Type out the records that follow, exactly as given.

⁂

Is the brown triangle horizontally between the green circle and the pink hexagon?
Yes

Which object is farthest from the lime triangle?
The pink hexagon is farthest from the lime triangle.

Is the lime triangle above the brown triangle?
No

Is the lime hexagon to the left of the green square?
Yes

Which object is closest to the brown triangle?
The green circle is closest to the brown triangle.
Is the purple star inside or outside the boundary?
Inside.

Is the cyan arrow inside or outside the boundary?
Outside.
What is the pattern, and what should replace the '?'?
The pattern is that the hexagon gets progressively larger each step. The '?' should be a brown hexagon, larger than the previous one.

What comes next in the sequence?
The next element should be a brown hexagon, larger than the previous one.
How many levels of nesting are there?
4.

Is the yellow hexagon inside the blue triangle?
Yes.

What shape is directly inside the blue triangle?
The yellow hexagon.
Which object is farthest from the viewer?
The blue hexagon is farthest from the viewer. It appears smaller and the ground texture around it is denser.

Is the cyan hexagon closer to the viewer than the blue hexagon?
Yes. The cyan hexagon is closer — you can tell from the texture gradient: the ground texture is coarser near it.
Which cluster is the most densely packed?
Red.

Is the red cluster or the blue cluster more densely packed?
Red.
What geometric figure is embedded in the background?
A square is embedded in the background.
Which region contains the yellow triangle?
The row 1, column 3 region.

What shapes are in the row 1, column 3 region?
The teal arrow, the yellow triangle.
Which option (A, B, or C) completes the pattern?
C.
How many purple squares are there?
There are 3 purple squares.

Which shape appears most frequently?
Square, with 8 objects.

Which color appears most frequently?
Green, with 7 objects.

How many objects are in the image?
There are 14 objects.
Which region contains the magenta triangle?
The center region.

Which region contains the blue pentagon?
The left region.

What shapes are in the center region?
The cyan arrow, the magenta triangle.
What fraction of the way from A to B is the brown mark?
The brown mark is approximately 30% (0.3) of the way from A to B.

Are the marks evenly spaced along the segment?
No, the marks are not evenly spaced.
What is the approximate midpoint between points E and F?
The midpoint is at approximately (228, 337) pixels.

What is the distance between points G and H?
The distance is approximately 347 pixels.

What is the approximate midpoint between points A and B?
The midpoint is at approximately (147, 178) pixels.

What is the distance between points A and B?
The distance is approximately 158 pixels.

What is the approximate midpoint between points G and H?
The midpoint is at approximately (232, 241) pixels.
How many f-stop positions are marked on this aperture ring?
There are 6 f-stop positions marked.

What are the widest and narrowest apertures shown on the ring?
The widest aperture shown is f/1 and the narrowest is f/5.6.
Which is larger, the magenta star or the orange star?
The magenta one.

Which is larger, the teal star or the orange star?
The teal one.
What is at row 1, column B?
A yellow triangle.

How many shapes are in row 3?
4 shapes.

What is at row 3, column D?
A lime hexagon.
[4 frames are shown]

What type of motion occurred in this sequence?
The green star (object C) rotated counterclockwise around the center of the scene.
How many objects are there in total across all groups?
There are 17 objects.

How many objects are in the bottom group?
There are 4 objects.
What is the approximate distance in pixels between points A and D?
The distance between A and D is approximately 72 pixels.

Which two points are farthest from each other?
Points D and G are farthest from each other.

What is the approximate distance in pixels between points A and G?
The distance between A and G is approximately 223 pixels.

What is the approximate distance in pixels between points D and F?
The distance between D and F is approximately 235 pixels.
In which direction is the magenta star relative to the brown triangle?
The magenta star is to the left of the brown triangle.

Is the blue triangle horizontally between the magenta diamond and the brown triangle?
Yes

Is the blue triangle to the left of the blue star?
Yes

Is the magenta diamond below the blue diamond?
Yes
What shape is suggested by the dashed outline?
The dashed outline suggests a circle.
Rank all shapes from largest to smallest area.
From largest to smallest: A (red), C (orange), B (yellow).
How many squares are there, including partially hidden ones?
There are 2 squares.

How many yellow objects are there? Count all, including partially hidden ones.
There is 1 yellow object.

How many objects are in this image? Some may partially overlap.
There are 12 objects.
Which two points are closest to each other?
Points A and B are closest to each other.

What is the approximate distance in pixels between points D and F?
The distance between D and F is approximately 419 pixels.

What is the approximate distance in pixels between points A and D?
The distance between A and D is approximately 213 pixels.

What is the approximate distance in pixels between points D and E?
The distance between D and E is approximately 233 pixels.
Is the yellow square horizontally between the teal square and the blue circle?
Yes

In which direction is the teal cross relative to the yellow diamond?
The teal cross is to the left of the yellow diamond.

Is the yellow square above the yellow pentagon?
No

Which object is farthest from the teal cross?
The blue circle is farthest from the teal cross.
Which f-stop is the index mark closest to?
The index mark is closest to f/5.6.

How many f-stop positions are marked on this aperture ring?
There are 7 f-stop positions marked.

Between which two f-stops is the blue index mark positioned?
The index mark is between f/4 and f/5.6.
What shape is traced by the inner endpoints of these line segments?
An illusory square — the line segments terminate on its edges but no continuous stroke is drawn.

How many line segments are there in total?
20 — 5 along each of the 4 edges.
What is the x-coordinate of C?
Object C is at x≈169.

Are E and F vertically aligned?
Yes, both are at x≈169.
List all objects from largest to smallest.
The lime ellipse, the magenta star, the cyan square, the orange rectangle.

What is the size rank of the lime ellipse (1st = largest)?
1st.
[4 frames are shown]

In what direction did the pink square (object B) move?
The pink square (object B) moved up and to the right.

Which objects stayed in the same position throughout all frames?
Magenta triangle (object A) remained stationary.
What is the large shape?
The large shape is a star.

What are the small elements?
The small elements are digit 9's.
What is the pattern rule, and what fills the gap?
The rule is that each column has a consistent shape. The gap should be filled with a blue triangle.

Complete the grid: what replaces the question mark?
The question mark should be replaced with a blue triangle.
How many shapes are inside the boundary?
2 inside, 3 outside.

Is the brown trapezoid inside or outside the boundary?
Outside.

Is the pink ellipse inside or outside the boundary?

⁂

> **Task response**:
Is the brown triangle horizontally between the green circle and the pink hexagon?
Yes

Which object is farthest from the lime triangle?
The pink hexagon is farthest from the lime triangle.

Is the lime triangle above the brown triangle?
No

Is the lime hexagon to the left of the green square?
Yes

Which object is closest to the brown triangle?
The green circle is closest to the brown triangle.
Is the purple star inside or outside the boundary?
Inside.

Is the cyan arrow inside or outside the boundary?
Outside.
What is the pattern, and what should replace the '?'?
The pattern is that the hexagon gets progressively larger each step. The '?' should be a brown hexagon, larger than the previous one.

What comes next in the sequence?
The next element should be a brown hexagon, larger than the previous one.
How many levels of nesting are there?
4.

Is the yellow hexagon inside the blue triangle?
Yes.

What shape is directly inside the blue triangle?
The yellow hexagon.
Which object is farthest from the viewer?
The blue hexagon is farthest from the viewer. It appears smaller and the ground texture around it is denser.

Is the cyan hexagon closer to the viewer than the blue hexagon?
Yes. The cyan hexagon is closer — you can tell from the texture gradient: the ground texture is coarser near it.
Which cluster is the most densely packed?
Red.

Is the red cluster or the blue cluster more densely packed?
Red.
What geometric figure is embedded in the background?
A square is embedded in the background.
Which region contains the yellow triangle?
The row 1, column 3 region.

What shapes are in the row 1, column 3 region?
The teal arrow, the yellow triangle.
Which option (A, B, or C) completes the pattern?
C.
How many purple squares are there?
There are 3 purple squares.

Which shape appears most frequently?
Square, with 8 objects.

Which color appears most frequently?
Green, with 7 objects.

How many objects are in the image?
There are 14 objects.
Which region contains the magenta triangle?
The center region.

Which region contains the blue pentagon?
The left region.

What shapes are in the center region?
The cyan arrow, the magenta triangle.
What fraction of the way from A to B is the brown mark?
The brown mark is approximately 30% (0.3) of the way from A to B.

Are the marks evenly spaced along the segment?
No, the marks are not evenly spaced.
What is the approximate midpoint between points E and F?
The midpoint is at approximately (228, 337) pixels.

What is the distance between points G and H?
The distance is approximately 347 pixels.

What is the approximate midpoint between points A and B?
The midpoint is at approximately (147, 178) pixels.

What is the distance between points A and B?
The distance is approximately 158 pixels.

What is the approximate midpoint between points G and H?
The midpoint is at approximately (232, 241) pixels.
How many f-stop positions are marked on this aperture ring?
There are 6 f-stop positions marked.

What are the widest and narrowest apertures shown on the ring?
The widest aperture shown is f/1 and the narrowest is f/5.6.
Which is larger, the magenta star or the orange star?
The magenta one.

Which is larger, the teal star or the orange star?
The teal one.
What is at row 1, column B?
A yellow triangle.

How many shapes are in row 3?
4 shapes.

What is at row 3, column D?
A lime hexagon.
[4 frames are shown]

What type of motion occurred in this sequence?
The green star (object C) rotated counterclockwise around the center of the scene.
How many objects are there in total across all groups?
There are 17 objects.

How many objects are in the bottom group?
There are 4 objects.
What is the approximate distance in pixels between points A and D?
The distance between A and D is approximately 72 pixels.

Which two points are farthest from each other?
Points D and G are farthest from each other.

What is the approximate distance in pixels between points A and G?
The distance between A and G is approximately 223 pixels.

What is the approximate distance in pixels between points D and F?
The distance between D and F is approximately 235 pixels.
In which direction is the magenta star relative to the brown triangle?
The magenta star is to the left of the brown triangle.

Is the blue triangle horizontally between the magenta diamond and the brown triangle?
Yes

Is the blue triangle to the left of the blue star?
Yes

Is the magenta diamond below the blue diamond?
Yes
What shape is suggested by the dashed outline?
The dashed outline suggests a circle.
Rank all shapes from largest to smallest area.
From largest to smallest: A (red), C (orange), B (yellow).
How many squares are there, including partially hidden ones?
There are 2 squares.

How many yellow objects are there? Count all, including partially hidden ones.
There is 1 yellow object.

How many objects are in this image? Some may partially overlap.
There are 12 objects.
Which two points are closest to each other?
Points A and B are closest to each other.

What is the approximate distance in pixels between points D and F?
The distance between D and F is approximately 419 pixels.

What is the approximate distance in pixels between points A and D?
The distance between A and D is approximately 213 pixels.

What is the approximate distance in pixels between points D and E?
The distance between D and E is approximately 233 pixels.
Is the yellow square horizontally between the teal square and the blue circle?
Yes

In which direction is the teal cross relative to the yellow diamond?
The teal cross is to the left of the yellow diamond.

Is the yellow square above the yellow pentagon?
No

Which object is farthest from the teal cross?
The blue circle is farthest from the teal cross.
Which f-stop is the index mark closest to?
The index mark is closest to f/5.6.

How many f-stop positions are marked on this aperture ring?
There are 7 f-stop positions marked.

Between which two f-stops is the blue index mark positioned?
The index mark is between f/4 and f/5.6.
What shape is traced by the inner endpoints of these line segments?
An illusory square — the line segments terminate on its edges but no continuous stroke is drawn.

How many line segments are there in total?
20 — 5 along each of the 4 edges.
What is the x-coordinate of C?
Object C is at x≈169.

Are E and F vertically aligned?
Yes, both are at x≈169.
List all objects from largest to smallest.
The lime ellipse, the magenta star, the cyan square, the orange rectangle.

What is the size rank of the lime ellipse (1st = largest)?
1st.
[4 frames are shown]

In what direction did the pink square (object B) move?
The pink square (object B) moved up and to the right.

Which objects stayed in the same position throughout all frames?
Magenta triangle (object A) remained stationary.
What is the large shape?
The large shape is a star.

What are the small elements?
The small elements are digit 9's.
What is the pattern rule, and what fills the gap?
The rule is that each column has a consistent shape. The gap should be filled with a blue triangle.

Complete the grid: what replaces the question mark?
The question mark should be replaced with a blue triangle.
How many shapes are inside the boundary?
2 inside, 3 outside.

Is the brown trapezoid inside or outside the boundary?
Outside.

Is the pink ellipse inside or outside the boundary?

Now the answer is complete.